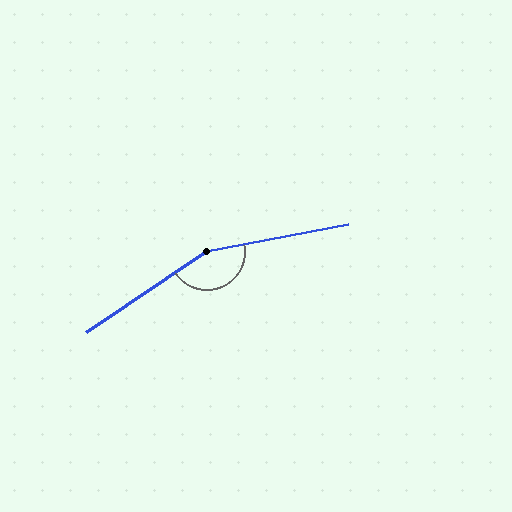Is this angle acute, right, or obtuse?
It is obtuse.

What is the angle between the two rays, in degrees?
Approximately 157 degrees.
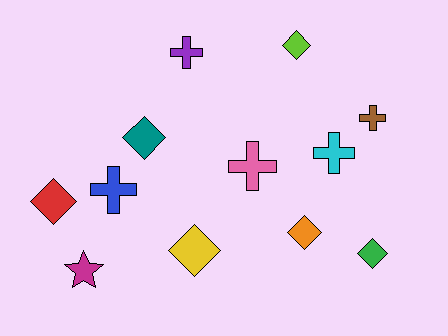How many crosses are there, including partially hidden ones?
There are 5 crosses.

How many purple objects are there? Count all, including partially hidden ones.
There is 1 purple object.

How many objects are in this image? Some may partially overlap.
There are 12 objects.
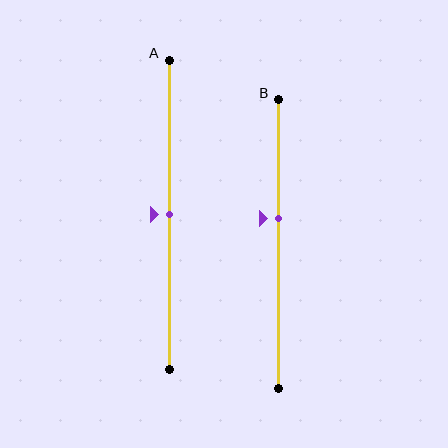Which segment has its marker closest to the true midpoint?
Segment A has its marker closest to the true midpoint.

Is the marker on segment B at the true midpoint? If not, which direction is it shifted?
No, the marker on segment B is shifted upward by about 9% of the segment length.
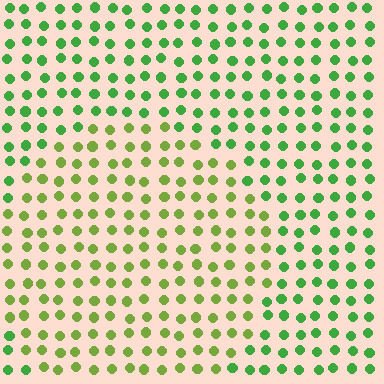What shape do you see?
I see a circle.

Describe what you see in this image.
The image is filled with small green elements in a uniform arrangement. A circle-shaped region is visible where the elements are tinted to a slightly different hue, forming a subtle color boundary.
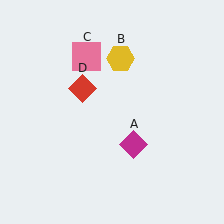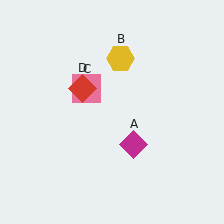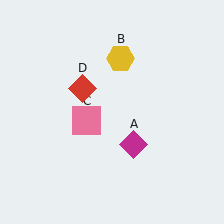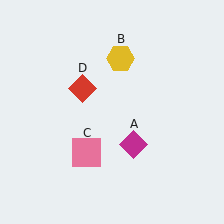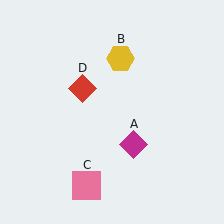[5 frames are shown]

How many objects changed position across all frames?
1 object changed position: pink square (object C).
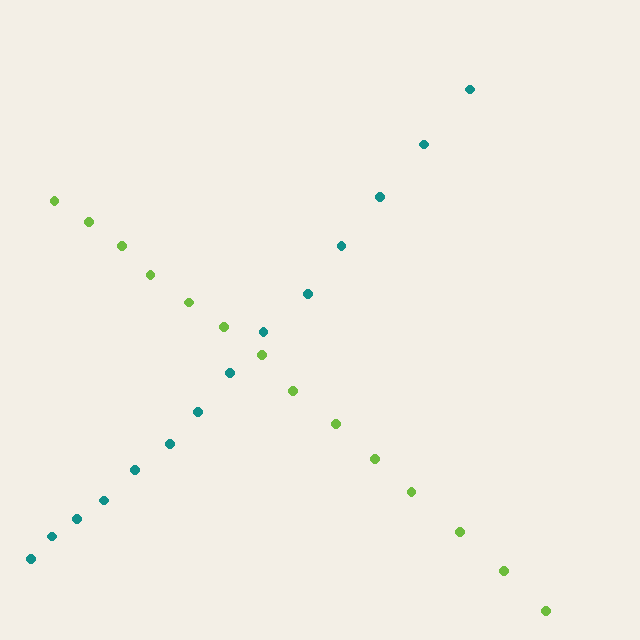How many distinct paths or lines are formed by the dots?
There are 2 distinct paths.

...

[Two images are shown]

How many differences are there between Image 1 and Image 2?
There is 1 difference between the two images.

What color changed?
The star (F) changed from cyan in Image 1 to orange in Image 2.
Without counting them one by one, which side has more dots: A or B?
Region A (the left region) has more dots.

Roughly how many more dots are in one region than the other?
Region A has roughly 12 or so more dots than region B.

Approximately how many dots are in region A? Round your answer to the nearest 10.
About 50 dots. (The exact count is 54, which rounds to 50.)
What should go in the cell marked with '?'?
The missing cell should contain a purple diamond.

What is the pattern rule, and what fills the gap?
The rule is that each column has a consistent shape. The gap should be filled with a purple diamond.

==

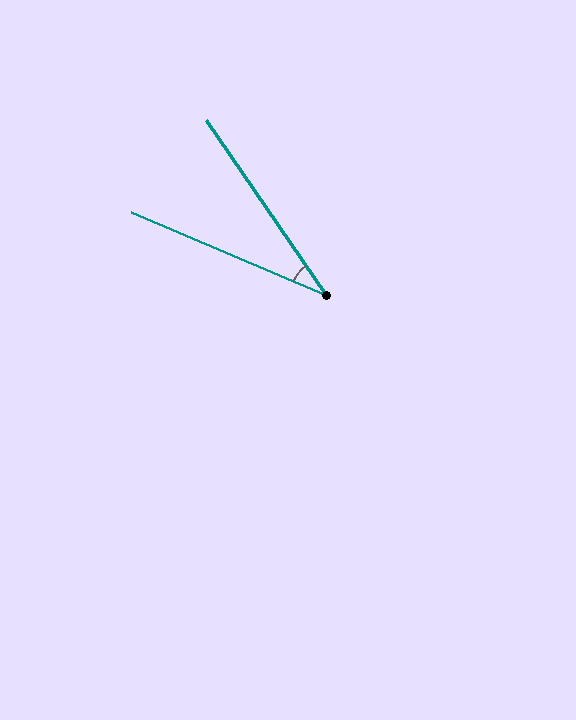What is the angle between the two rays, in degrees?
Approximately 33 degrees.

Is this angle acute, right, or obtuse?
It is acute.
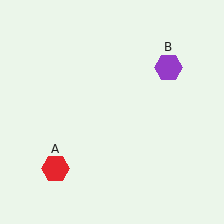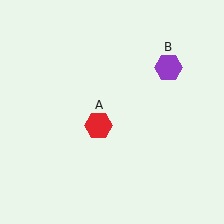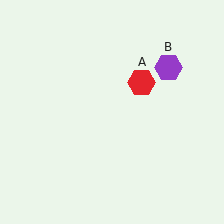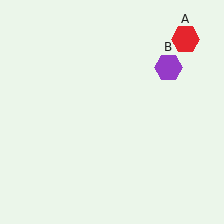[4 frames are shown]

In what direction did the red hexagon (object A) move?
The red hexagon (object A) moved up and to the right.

* THE TASK: Output exactly the lines above, from the line with "How many purple" to the line with "[5 frames are shown]", both included; skip the pictures.

* EXERCISE RESULT:
How many purple objects are there? Count all, including partially hidden ones.
There is 1 purple object.

How many objects are in this image? Some may partially overlap.
There are 12 objects.
Which segment has its marker closest to the true midpoint?
Segment A has its marker closest to the true midpoint.

Is the marker on segment B at the true midpoint? If not, which direction is it shifted?
No, the marker on segment B is shifted upward by about 9% of the segment length.
What shape do you see?
I see a circle.

Describe what you see in this image.
The image is filled with small green elements in a uniform arrangement. A circle-shaped region is visible where the elements are tinted to a slightly different hue, forming a subtle color boundary.
[5 frames are shown]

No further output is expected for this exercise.